Exercise prompt:
Take the lines from the one with "What percentage of the figure is cyan?" through the one with "Which option should", both ends kept, and reproduce them exactly without the pictures.

Visual geometry question entries
>> BEGIN
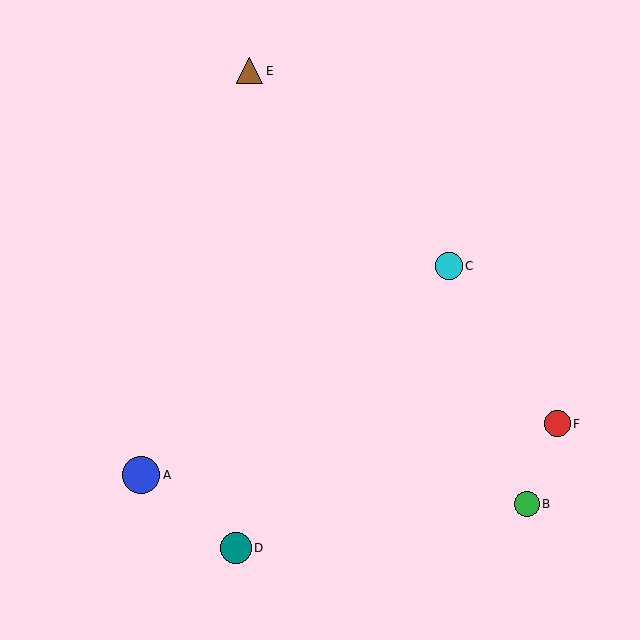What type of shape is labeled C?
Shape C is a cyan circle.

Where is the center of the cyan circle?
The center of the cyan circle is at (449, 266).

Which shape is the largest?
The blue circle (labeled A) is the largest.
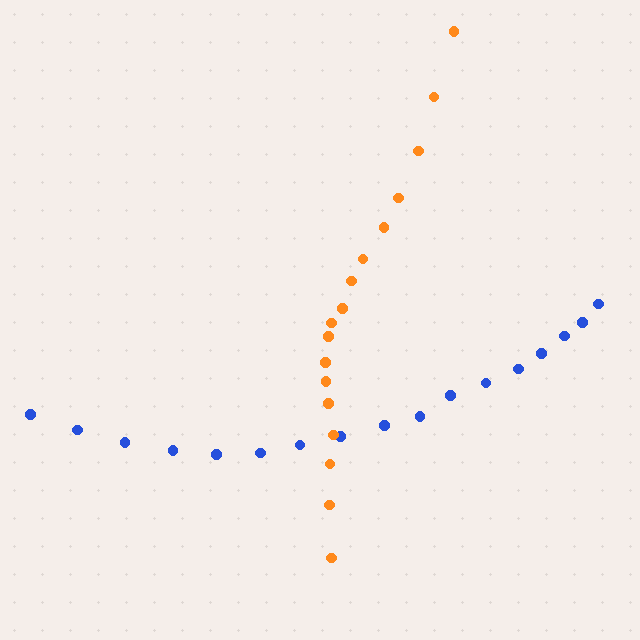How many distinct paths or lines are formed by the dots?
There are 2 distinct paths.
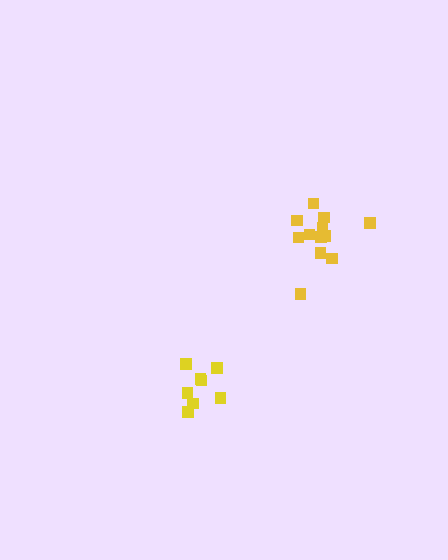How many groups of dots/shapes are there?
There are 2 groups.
>> END
>> BEGIN
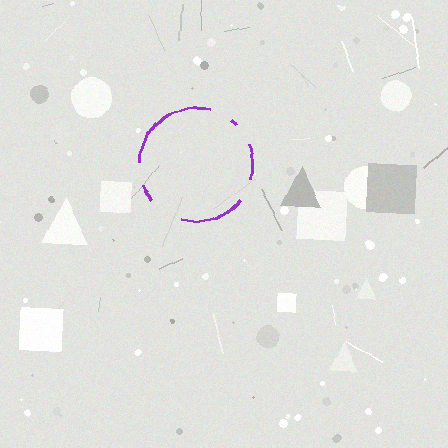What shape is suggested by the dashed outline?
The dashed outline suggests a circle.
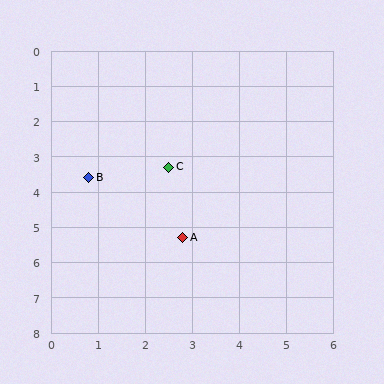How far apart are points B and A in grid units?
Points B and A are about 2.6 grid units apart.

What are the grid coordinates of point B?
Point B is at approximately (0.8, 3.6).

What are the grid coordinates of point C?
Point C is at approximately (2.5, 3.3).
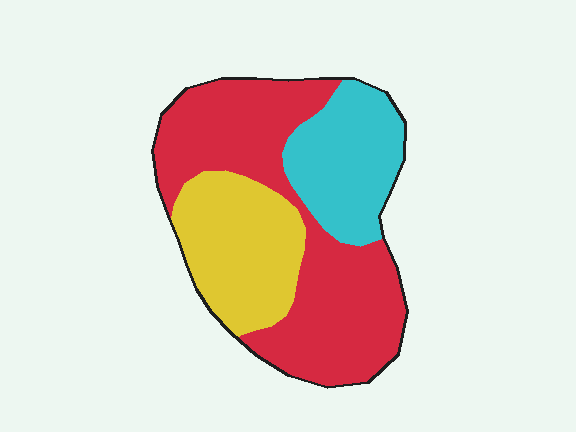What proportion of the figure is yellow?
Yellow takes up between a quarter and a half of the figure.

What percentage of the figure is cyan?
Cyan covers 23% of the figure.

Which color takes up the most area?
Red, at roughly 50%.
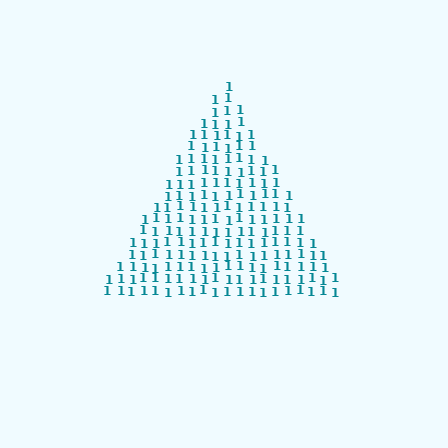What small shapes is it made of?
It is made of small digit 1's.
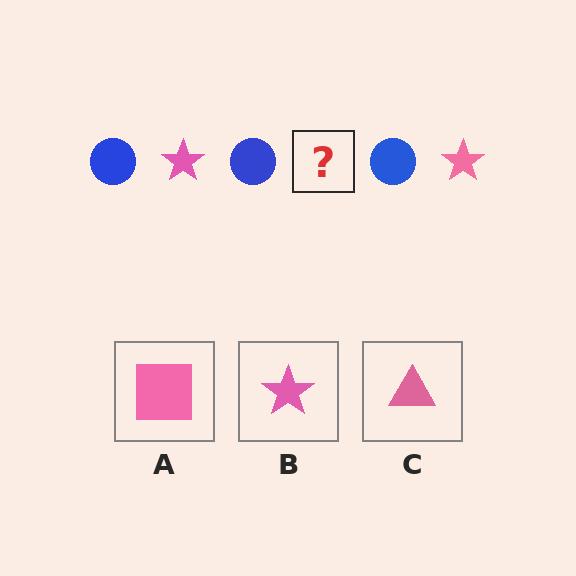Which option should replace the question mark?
>> END
>> BEGIN
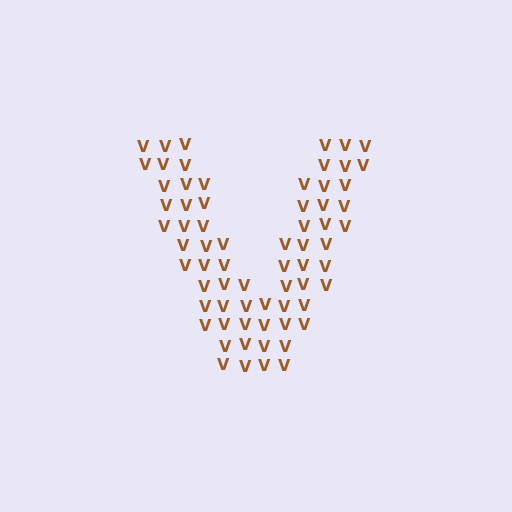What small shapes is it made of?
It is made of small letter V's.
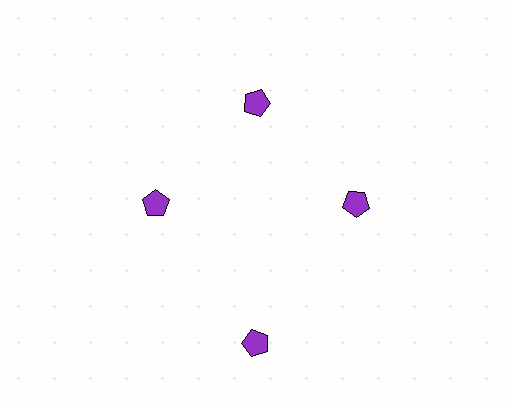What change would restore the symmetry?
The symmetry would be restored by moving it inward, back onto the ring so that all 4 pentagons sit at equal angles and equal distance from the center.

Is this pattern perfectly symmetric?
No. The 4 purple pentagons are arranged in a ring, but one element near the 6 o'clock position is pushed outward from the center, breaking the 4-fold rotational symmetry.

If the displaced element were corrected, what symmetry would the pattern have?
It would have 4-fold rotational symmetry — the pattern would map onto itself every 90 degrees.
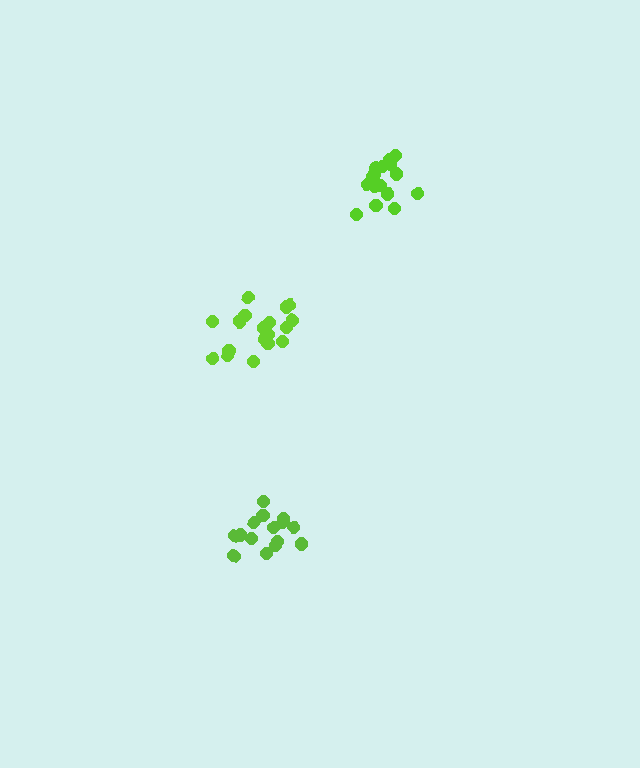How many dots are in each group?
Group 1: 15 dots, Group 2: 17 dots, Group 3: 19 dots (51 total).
>> END
Finished answer:
What percentage of the figure is cyan?
Cyan covers 23% of the figure.

Which color takes up the most area?
Red, at roughly 50%.
What small shapes is it made of?
It is made of small digit 1's.
Which option should replace the question mark?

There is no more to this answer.